● **DIRECTION**: Only the lines from the one containing "Is this angle acute, right, or obtuse?" to the end of the material are to be copied, exactly and in full; images stay out.

● **RECORD LIST**:
+++++

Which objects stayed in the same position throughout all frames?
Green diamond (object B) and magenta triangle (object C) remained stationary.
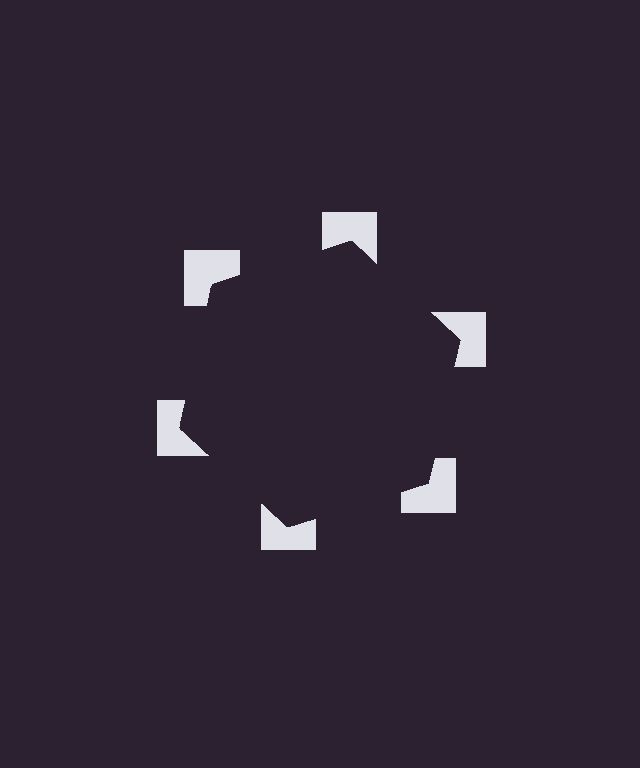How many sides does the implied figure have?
6 sides.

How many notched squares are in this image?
There are 6 — one at each vertex of the illusory hexagon.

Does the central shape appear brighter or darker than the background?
It typically appears slightly darker than the background, even though no actual brightness change is drawn.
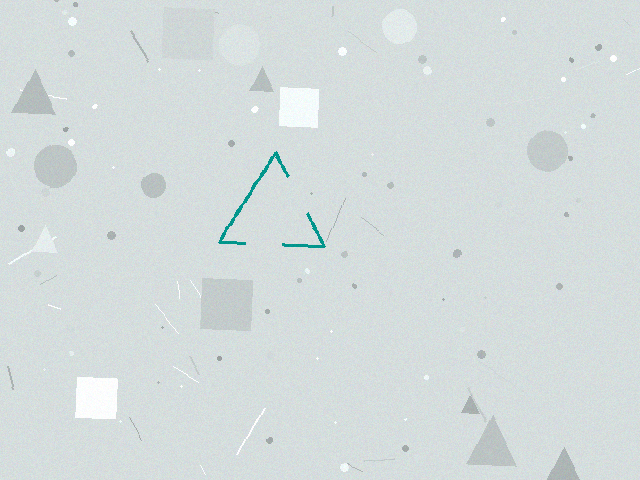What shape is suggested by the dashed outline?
The dashed outline suggests a triangle.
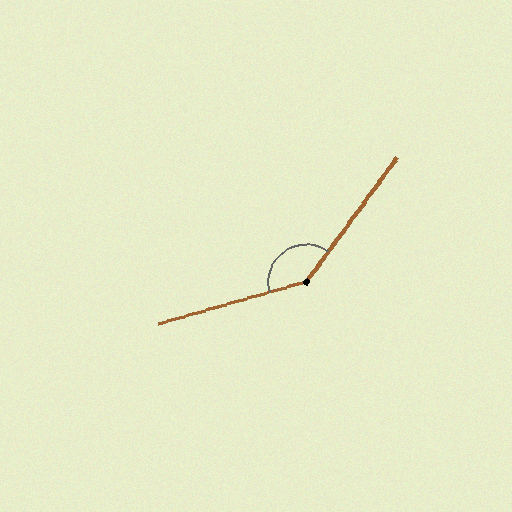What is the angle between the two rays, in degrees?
Approximately 142 degrees.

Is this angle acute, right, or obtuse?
It is obtuse.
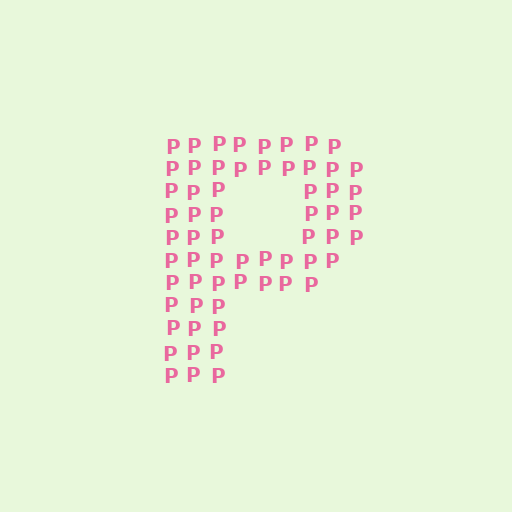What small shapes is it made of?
It is made of small letter P's.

+++++

● **CORRECT ANSWER**:
Is this angle acute, right, or obtuse?
It is obtuse.
What small shapes is it made of?
It is made of small letter P's.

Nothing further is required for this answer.